-- THE REQUEST --
In the records below, locate the line containing "What is the distance between points A and B?", then extract it and all following lines exactly, ending with the last line.

(Stored data entries)
——————

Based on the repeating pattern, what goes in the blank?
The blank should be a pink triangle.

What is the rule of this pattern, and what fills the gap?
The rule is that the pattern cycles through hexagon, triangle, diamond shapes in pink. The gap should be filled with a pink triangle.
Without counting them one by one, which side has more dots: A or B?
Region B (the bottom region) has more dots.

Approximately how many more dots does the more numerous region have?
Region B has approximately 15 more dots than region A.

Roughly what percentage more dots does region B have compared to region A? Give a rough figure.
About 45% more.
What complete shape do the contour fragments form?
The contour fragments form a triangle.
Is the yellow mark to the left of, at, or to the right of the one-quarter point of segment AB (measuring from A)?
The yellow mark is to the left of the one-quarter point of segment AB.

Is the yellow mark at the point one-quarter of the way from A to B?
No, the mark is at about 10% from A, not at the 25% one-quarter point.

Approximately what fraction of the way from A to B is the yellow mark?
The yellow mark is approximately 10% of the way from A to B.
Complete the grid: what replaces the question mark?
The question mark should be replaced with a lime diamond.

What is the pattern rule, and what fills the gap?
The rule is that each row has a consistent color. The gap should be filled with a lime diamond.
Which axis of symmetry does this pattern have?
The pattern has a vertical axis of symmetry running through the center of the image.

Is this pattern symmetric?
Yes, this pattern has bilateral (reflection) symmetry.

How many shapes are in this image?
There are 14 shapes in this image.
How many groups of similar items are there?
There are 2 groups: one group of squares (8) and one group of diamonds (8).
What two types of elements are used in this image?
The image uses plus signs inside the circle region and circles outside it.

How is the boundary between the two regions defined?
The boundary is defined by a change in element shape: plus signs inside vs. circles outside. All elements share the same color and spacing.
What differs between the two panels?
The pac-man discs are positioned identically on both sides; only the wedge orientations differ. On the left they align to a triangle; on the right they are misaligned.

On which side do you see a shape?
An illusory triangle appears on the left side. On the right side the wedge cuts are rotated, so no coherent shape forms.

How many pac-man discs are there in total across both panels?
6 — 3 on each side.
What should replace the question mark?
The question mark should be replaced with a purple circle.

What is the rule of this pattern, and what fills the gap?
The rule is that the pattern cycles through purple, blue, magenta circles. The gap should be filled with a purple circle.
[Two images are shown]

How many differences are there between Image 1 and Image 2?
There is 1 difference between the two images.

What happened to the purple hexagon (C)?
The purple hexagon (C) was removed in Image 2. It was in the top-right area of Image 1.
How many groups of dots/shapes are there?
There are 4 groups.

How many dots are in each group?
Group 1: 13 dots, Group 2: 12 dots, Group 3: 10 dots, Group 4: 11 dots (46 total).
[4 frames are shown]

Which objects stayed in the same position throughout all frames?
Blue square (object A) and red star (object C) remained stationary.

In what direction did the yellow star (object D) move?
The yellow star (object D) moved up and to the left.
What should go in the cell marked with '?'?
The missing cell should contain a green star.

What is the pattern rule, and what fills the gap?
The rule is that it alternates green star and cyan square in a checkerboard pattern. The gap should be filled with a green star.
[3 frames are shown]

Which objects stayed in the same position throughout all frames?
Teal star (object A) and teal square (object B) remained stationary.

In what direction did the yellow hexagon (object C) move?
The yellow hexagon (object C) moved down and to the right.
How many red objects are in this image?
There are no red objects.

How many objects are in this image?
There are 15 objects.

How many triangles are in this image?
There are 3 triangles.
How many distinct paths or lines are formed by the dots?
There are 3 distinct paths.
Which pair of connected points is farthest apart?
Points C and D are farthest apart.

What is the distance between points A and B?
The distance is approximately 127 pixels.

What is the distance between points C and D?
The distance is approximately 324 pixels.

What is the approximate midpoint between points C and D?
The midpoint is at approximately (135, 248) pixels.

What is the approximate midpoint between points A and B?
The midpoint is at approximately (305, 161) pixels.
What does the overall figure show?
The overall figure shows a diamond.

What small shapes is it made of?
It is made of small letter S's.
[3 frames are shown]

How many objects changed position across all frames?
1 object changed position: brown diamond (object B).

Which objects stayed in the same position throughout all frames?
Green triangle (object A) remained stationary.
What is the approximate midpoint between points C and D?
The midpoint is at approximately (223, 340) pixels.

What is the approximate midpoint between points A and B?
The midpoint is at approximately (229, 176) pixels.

——————

-- THE OUTPUT --
What is the distance between points A and B?
The distance is approximately 127 pixels.

What is the distance between points C and D?
The distance is approximately 324 pixels.

What is the approximate midpoint between points C and D?
The midpoint is at approximately (135, 248) pixels.

What is the approximate midpoint between points A and B?
The midpoint is at approximately (305, 161) pixels.
What does the overall figure show?
The overall figure shows a diamond.

What small shapes is it made of?
It is made of small letter S's.
[3 frames are shown]

How many objects changed position across all frames?
1 object changed position: brown diamond (object B).

Which objects stayed in the same position throughout all frames?
Green triangle (object A) remained stationary.
What is the approximate midpoint between points C and D?
The midpoint is at approximately (223, 340) pixels.

What is the approximate midpoint between points A and B?
The midpoint is at approximately (229, 176) pixels.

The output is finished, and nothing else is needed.